What you need to do:
Return exactly the lines of the entries that start at the line containing "Predict the next step in this sequence." and continue to the last line. Omit the pictures.

—————

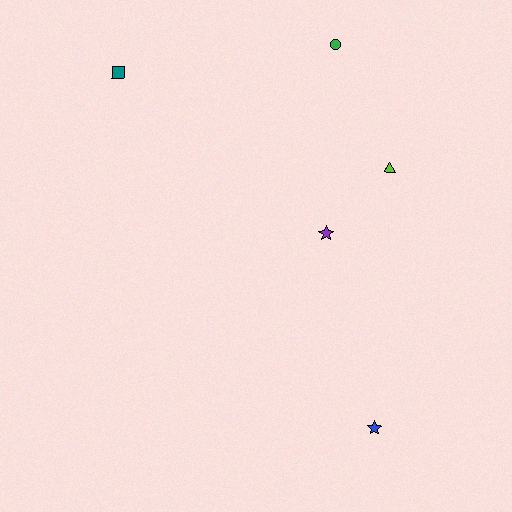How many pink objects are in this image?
There are no pink objects.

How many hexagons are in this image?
There are no hexagons.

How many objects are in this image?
There are 5 objects.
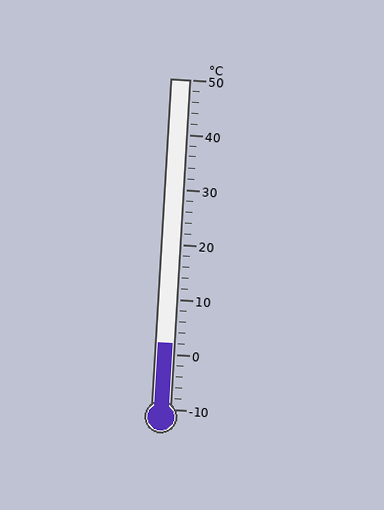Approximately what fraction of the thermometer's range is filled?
The thermometer is filled to approximately 20% of its range.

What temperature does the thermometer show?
The thermometer shows approximately 2°C.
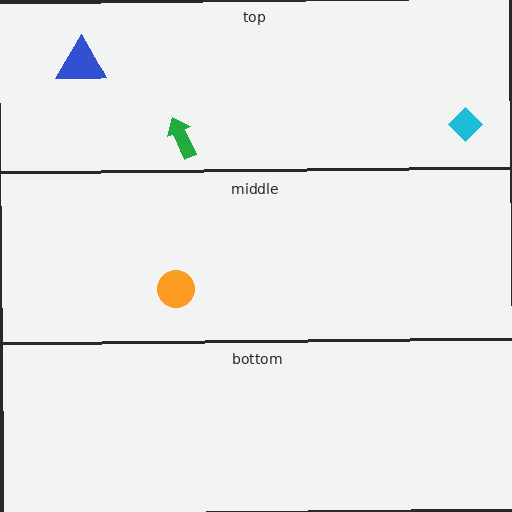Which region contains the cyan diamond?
The top region.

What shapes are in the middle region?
The orange circle.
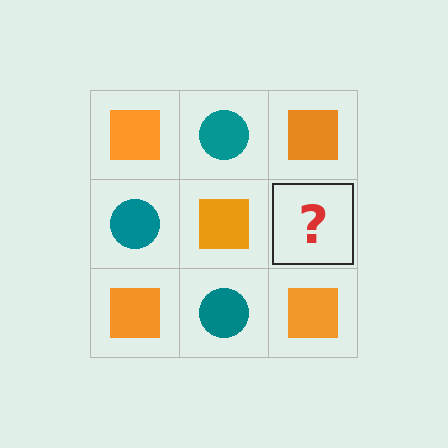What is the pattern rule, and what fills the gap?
The rule is that it alternates orange square and teal circle in a checkerboard pattern. The gap should be filled with a teal circle.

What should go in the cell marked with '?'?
The missing cell should contain a teal circle.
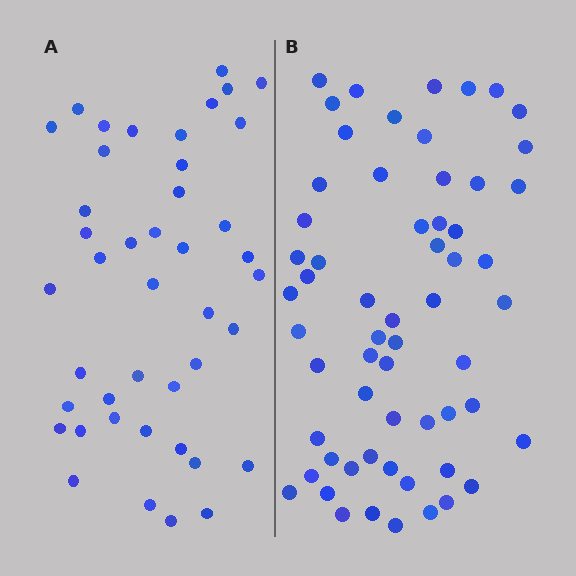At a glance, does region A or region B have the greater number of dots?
Region B (the right region) has more dots.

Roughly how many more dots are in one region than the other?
Region B has approximately 15 more dots than region A.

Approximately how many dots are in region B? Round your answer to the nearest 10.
About 60 dots.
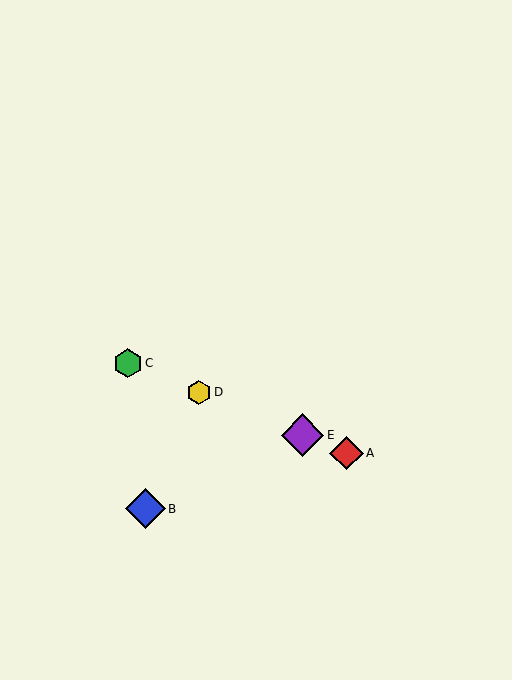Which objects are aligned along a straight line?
Objects A, C, D, E are aligned along a straight line.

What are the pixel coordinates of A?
Object A is at (347, 453).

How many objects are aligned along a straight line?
4 objects (A, C, D, E) are aligned along a straight line.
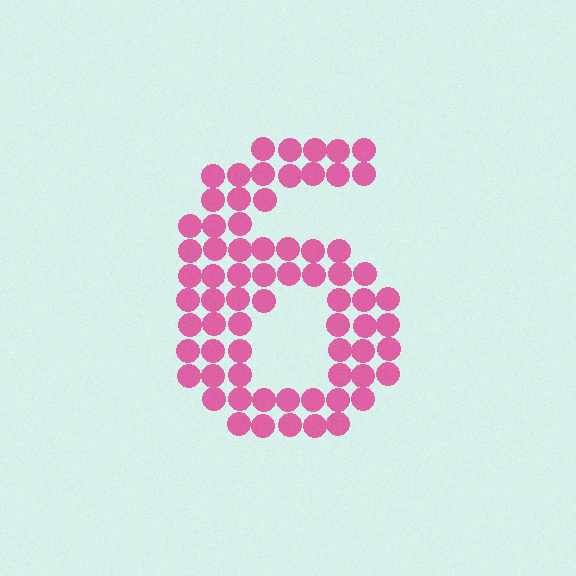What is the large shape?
The large shape is the digit 6.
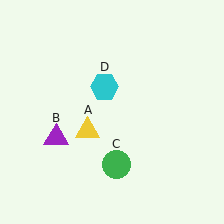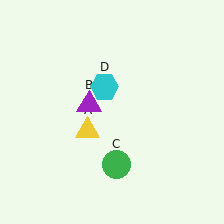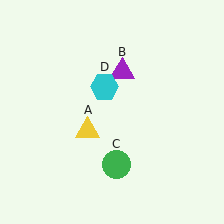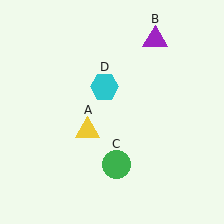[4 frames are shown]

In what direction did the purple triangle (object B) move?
The purple triangle (object B) moved up and to the right.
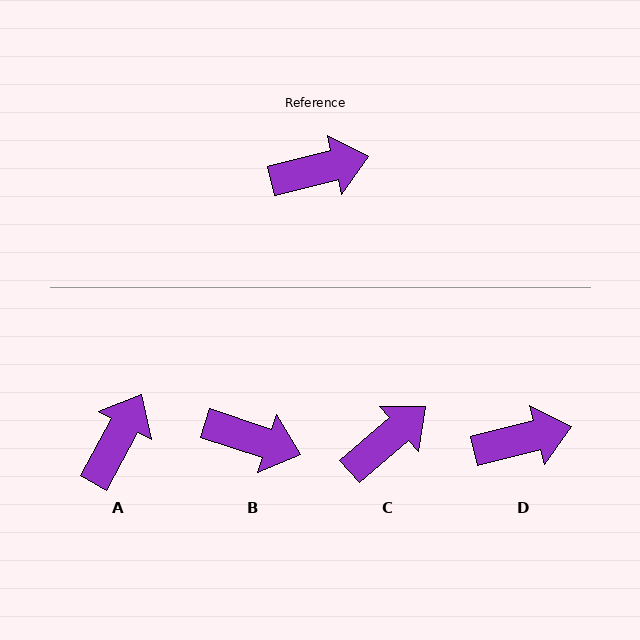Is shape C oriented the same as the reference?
No, it is off by about 26 degrees.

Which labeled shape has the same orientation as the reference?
D.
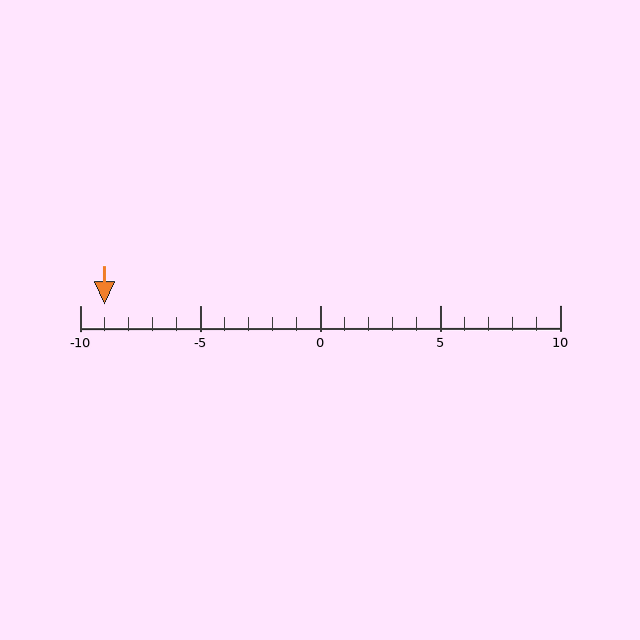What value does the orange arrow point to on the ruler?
The orange arrow points to approximately -9.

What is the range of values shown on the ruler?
The ruler shows values from -10 to 10.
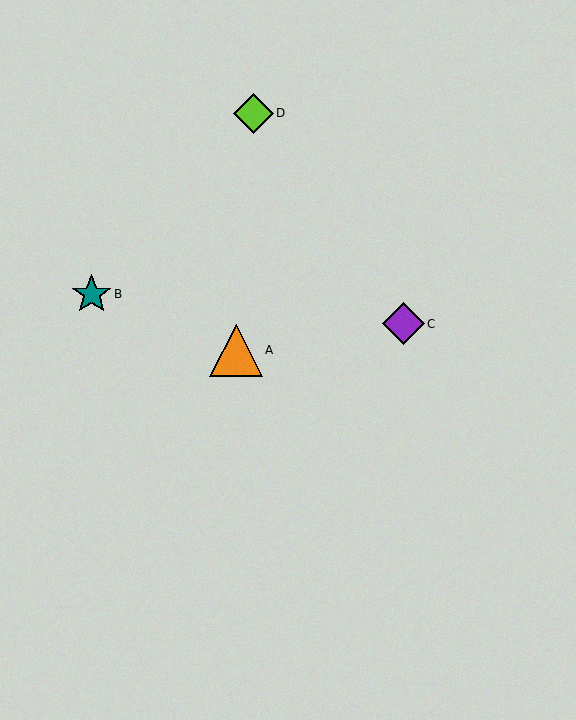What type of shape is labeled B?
Shape B is a teal star.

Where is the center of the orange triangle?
The center of the orange triangle is at (236, 350).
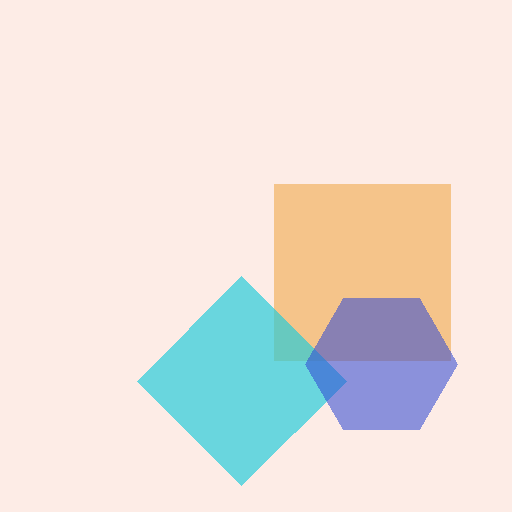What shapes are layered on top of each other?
The layered shapes are: an orange square, a cyan diamond, a blue hexagon.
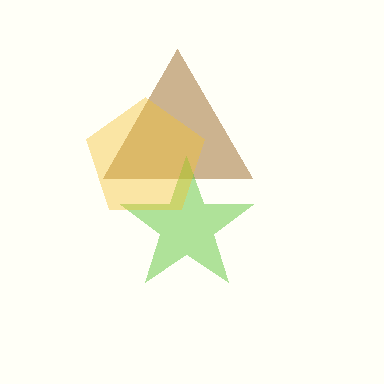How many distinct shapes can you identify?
There are 3 distinct shapes: a brown triangle, a lime star, a yellow pentagon.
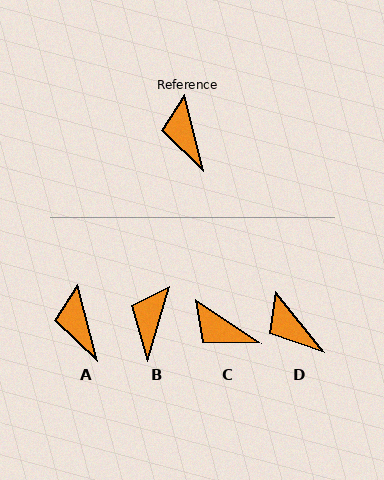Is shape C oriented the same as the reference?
No, it is off by about 42 degrees.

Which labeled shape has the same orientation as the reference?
A.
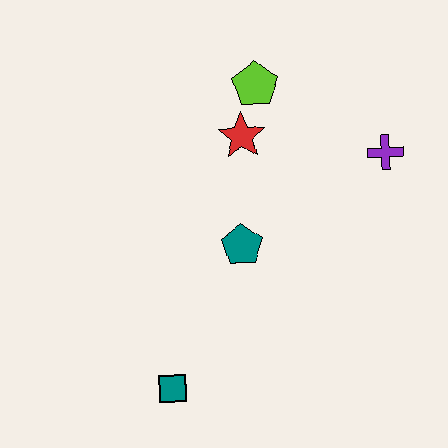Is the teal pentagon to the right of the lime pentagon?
No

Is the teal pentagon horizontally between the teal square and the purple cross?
Yes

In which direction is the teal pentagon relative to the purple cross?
The teal pentagon is to the left of the purple cross.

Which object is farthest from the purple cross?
The teal square is farthest from the purple cross.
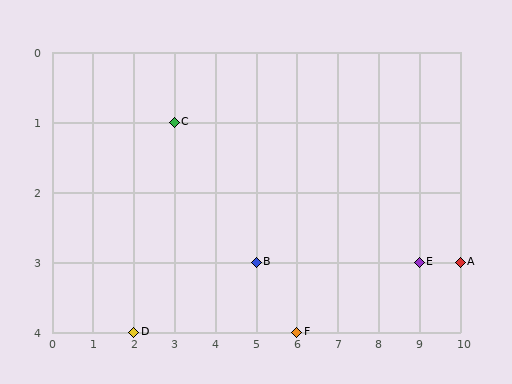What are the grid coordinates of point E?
Point E is at grid coordinates (9, 3).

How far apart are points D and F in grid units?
Points D and F are 4 columns apart.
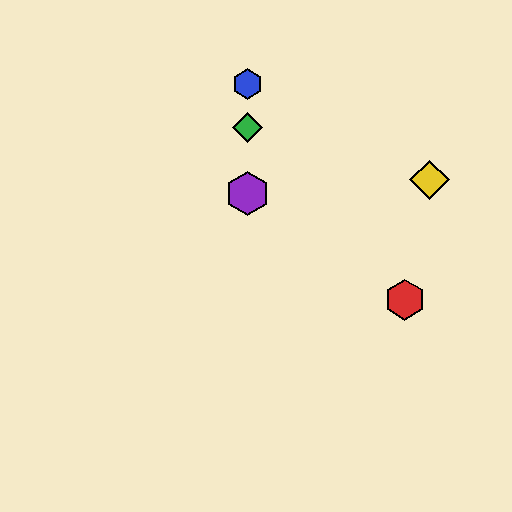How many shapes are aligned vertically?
3 shapes (the blue hexagon, the green diamond, the purple hexagon) are aligned vertically.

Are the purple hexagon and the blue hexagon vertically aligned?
Yes, both are at x≈247.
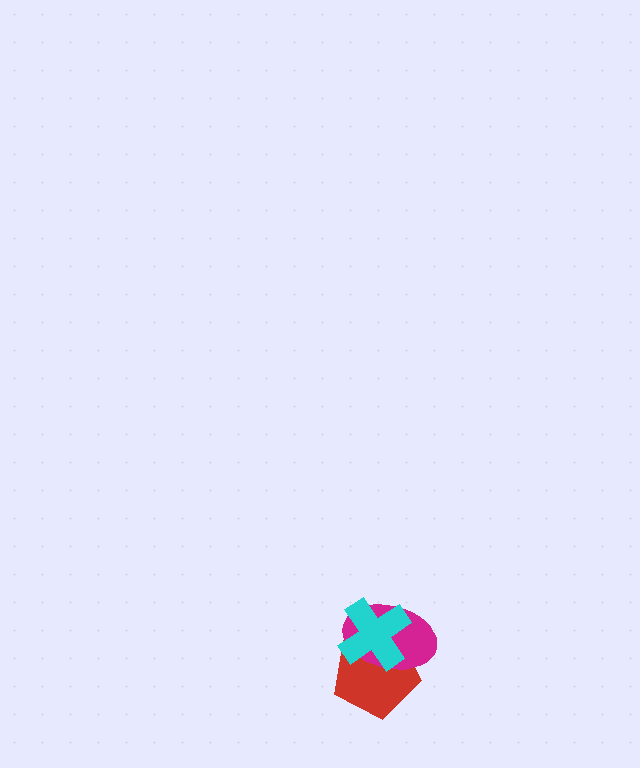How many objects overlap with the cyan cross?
2 objects overlap with the cyan cross.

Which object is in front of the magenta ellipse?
The cyan cross is in front of the magenta ellipse.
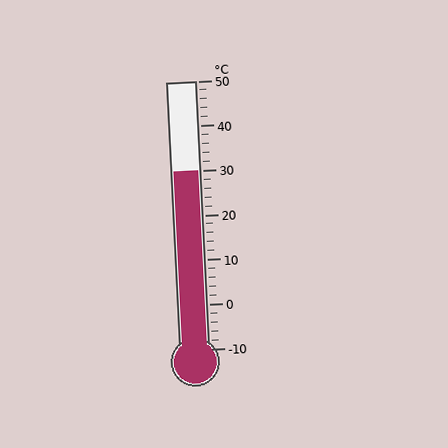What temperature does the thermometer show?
The thermometer shows approximately 30°C.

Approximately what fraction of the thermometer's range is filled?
The thermometer is filled to approximately 65% of its range.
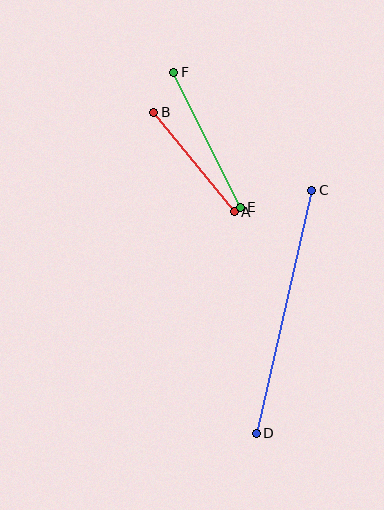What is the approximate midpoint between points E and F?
The midpoint is at approximately (207, 140) pixels.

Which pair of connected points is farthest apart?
Points C and D are farthest apart.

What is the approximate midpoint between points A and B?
The midpoint is at approximately (194, 162) pixels.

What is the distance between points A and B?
The distance is approximately 128 pixels.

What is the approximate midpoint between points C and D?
The midpoint is at approximately (284, 312) pixels.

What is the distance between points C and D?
The distance is approximately 249 pixels.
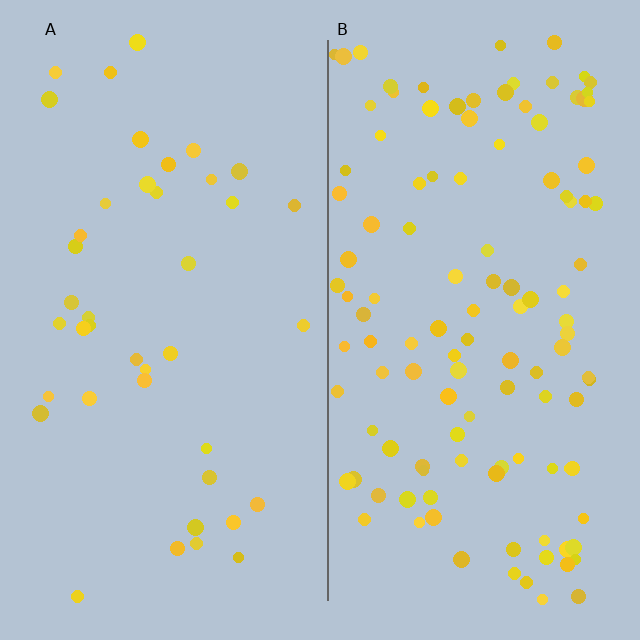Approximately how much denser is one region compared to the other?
Approximately 2.9× — region B over region A.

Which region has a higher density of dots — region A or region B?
B (the right).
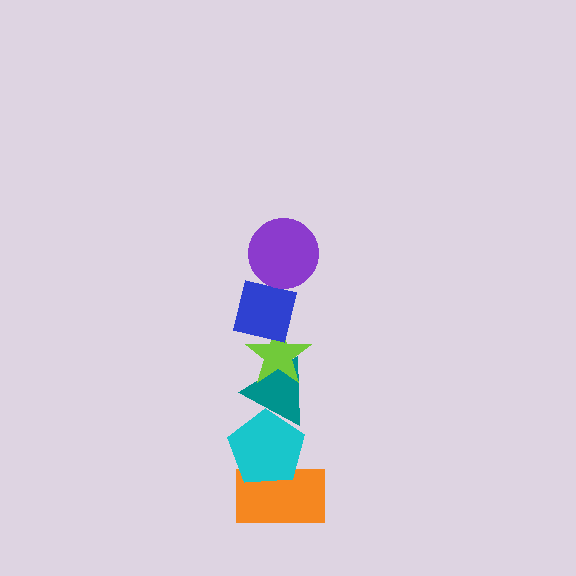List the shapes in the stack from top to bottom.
From top to bottom: the purple circle, the blue square, the lime star, the teal triangle, the cyan pentagon, the orange rectangle.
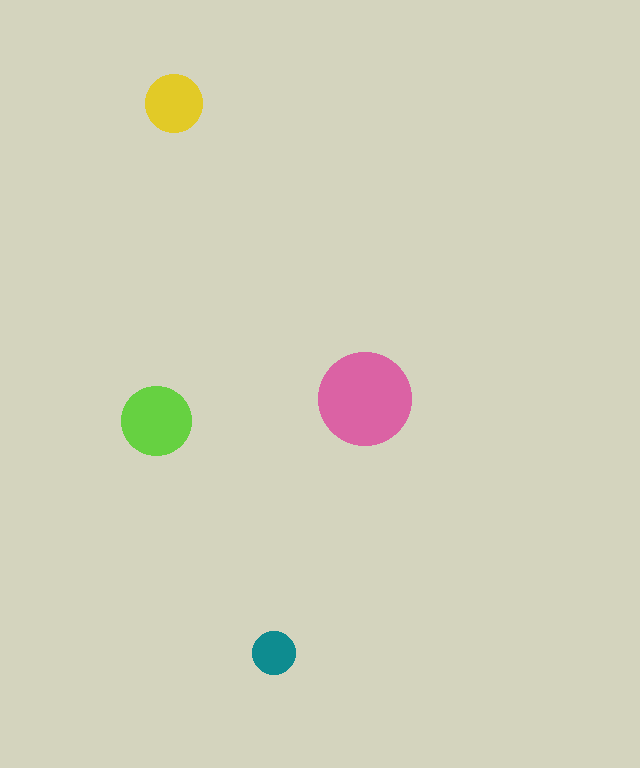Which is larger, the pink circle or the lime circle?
The pink one.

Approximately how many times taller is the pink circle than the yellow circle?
About 1.5 times taller.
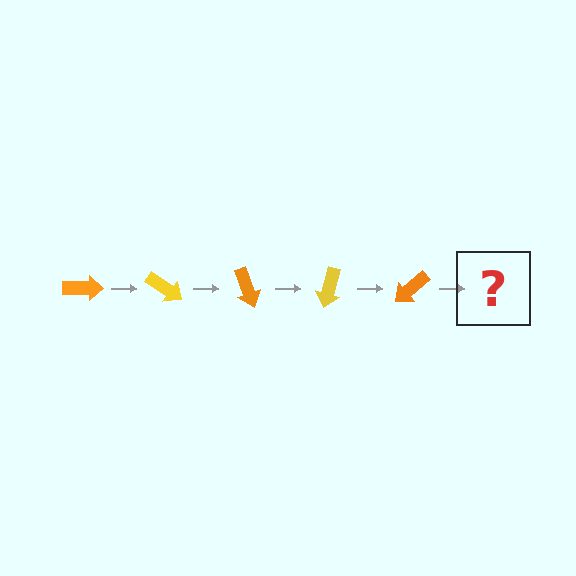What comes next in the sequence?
The next element should be a yellow arrow, rotated 175 degrees clockwise from the start.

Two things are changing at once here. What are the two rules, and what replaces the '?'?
The two rules are that it rotates 35 degrees clockwise each step and the color cycles through orange and yellow. The '?' should be a yellow arrow, rotated 175 degrees clockwise from the start.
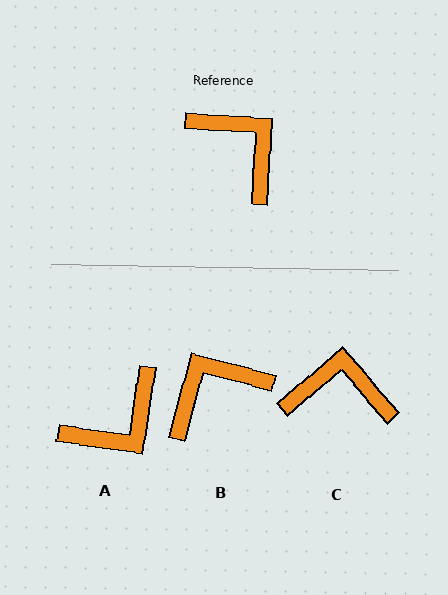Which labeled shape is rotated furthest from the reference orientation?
A, about 95 degrees away.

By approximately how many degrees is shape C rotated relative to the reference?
Approximately 44 degrees counter-clockwise.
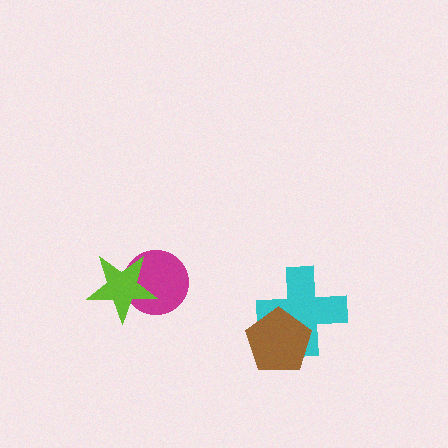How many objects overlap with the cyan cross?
1 object overlaps with the cyan cross.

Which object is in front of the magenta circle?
The lime star is in front of the magenta circle.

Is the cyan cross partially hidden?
Yes, it is partially covered by another shape.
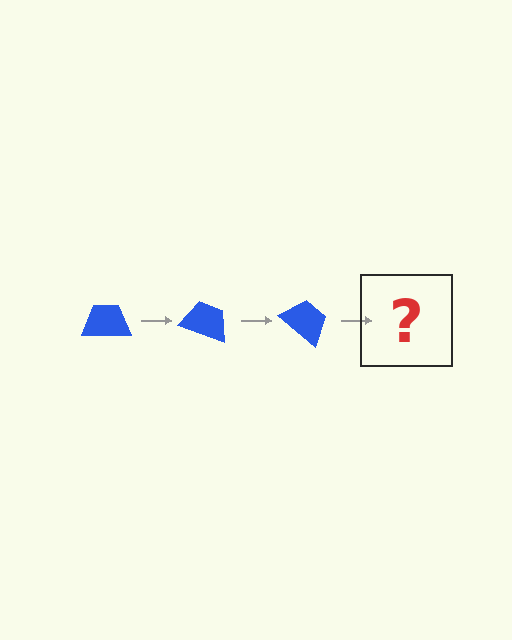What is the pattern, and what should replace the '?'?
The pattern is that the trapezoid rotates 20 degrees clockwise each step. The '?' should be a blue trapezoid rotated 60 degrees clockwise.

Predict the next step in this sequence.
The next step is a blue trapezoid rotated 60 degrees clockwise.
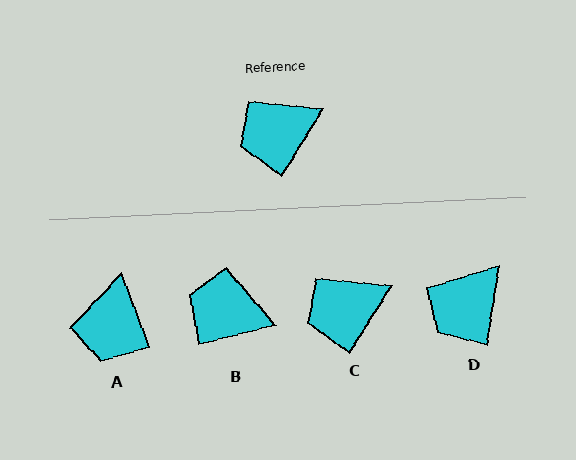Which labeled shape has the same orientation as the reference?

—————

Solution to this problem:
Predict the next step in this sequence.
The next step is a blue trapezoid rotated 60 degrees clockwise.
Which labeled shape has the same orientation as the reference?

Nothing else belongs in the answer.